### [Do this]
Working from the entries that follow, transcribe exactly and only the lines from the one with "Roughly how many" through the last, pictures excluded.

=== The records ===

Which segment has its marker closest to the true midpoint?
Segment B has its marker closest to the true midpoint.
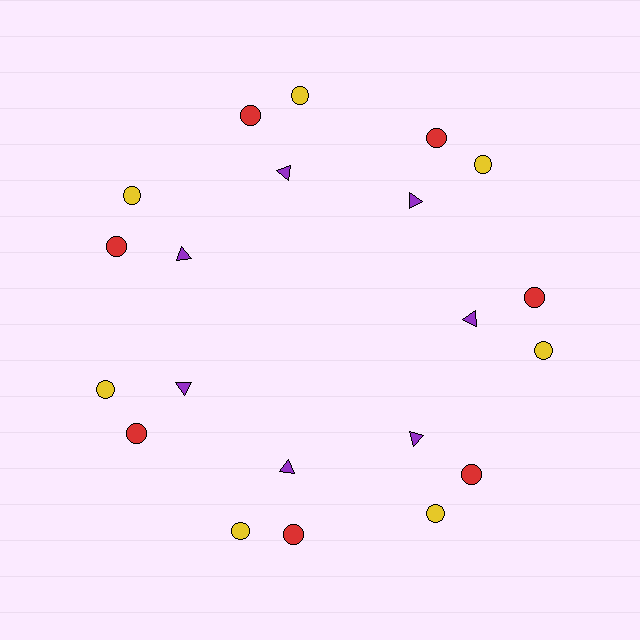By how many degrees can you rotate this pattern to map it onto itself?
The pattern maps onto itself every 51 degrees of rotation.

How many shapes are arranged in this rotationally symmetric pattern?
There are 21 shapes, arranged in 7 groups of 3.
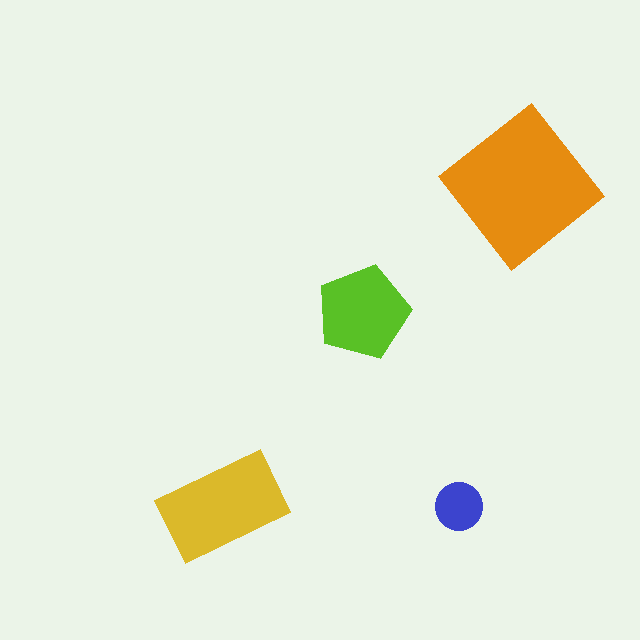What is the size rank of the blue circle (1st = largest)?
4th.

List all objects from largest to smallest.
The orange diamond, the yellow rectangle, the lime pentagon, the blue circle.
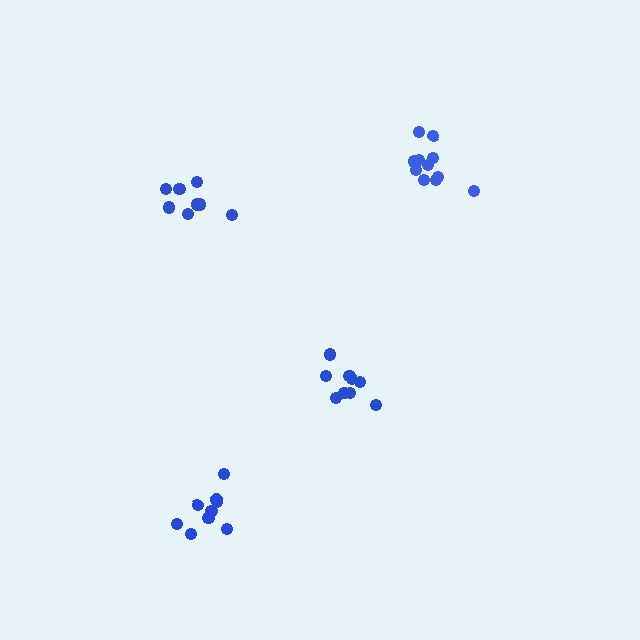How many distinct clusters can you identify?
There are 4 distinct clusters.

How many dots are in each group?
Group 1: 10 dots, Group 2: 11 dots, Group 3: 8 dots, Group 4: 10 dots (39 total).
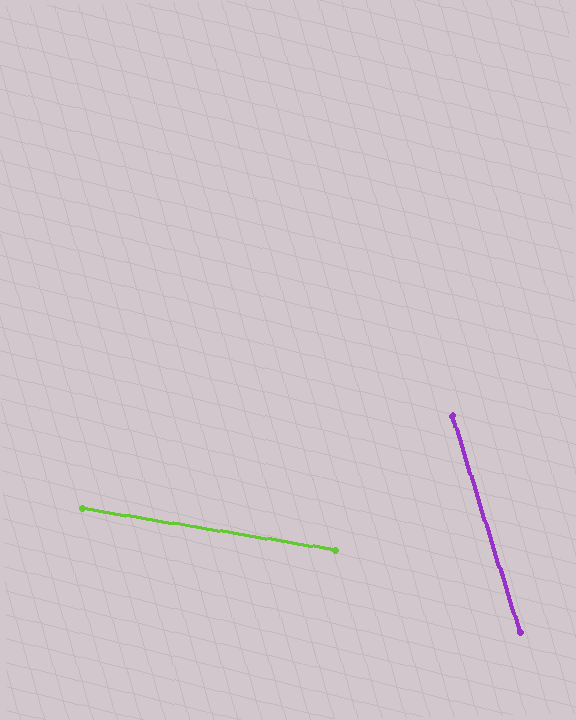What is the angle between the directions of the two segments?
Approximately 63 degrees.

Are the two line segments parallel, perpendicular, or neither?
Neither parallel nor perpendicular — they differ by about 63°.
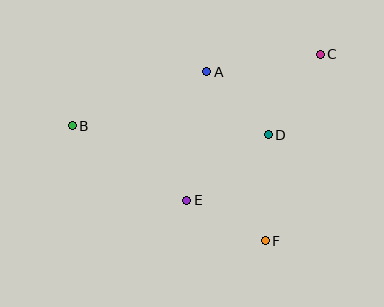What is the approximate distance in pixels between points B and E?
The distance between B and E is approximately 137 pixels.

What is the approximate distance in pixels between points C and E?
The distance between C and E is approximately 198 pixels.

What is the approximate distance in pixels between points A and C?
The distance between A and C is approximately 115 pixels.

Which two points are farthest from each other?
Points B and C are farthest from each other.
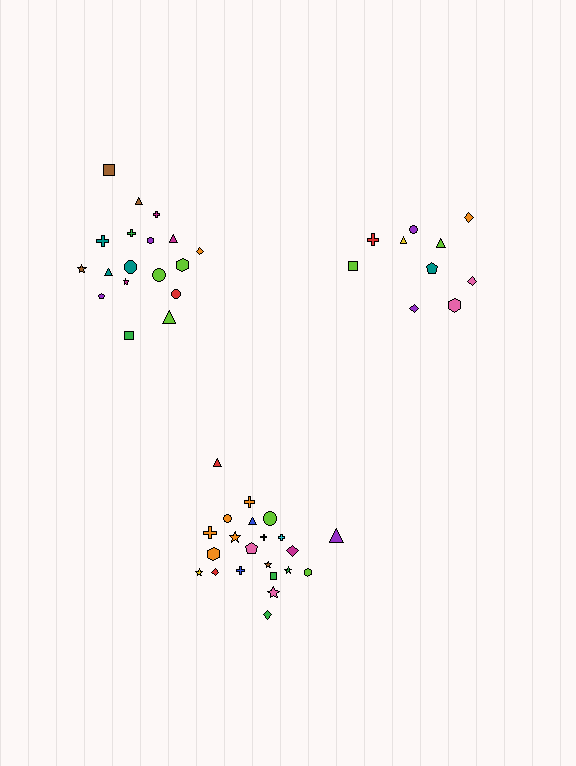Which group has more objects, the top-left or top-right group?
The top-left group.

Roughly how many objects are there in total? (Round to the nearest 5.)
Roughly 50 objects in total.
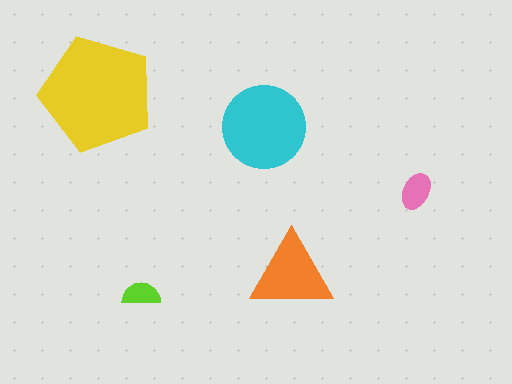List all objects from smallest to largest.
The lime semicircle, the pink ellipse, the orange triangle, the cyan circle, the yellow pentagon.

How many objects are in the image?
There are 5 objects in the image.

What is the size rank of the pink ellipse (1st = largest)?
4th.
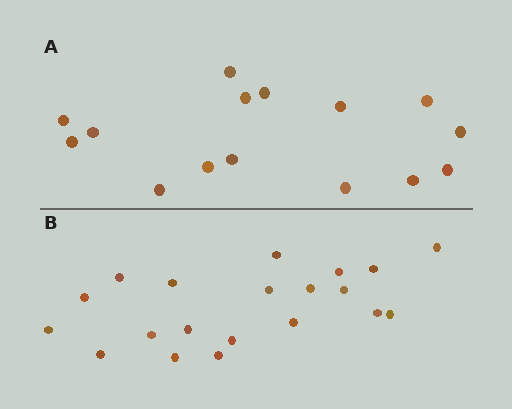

===

### [Written solution]
Roughly how many objects are there in total? (Round to the nearest 5.)
Roughly 50 objects in total.
List all objects from smallest to largest.
The lime semicircle, the pink ellipse, the orange triangle, the cyan circle, the yellow pentagon.

How many objects are in the image?
There are 5 objects in the image.

What is the size rank of the pink ellipse (1st = largest)?
4th.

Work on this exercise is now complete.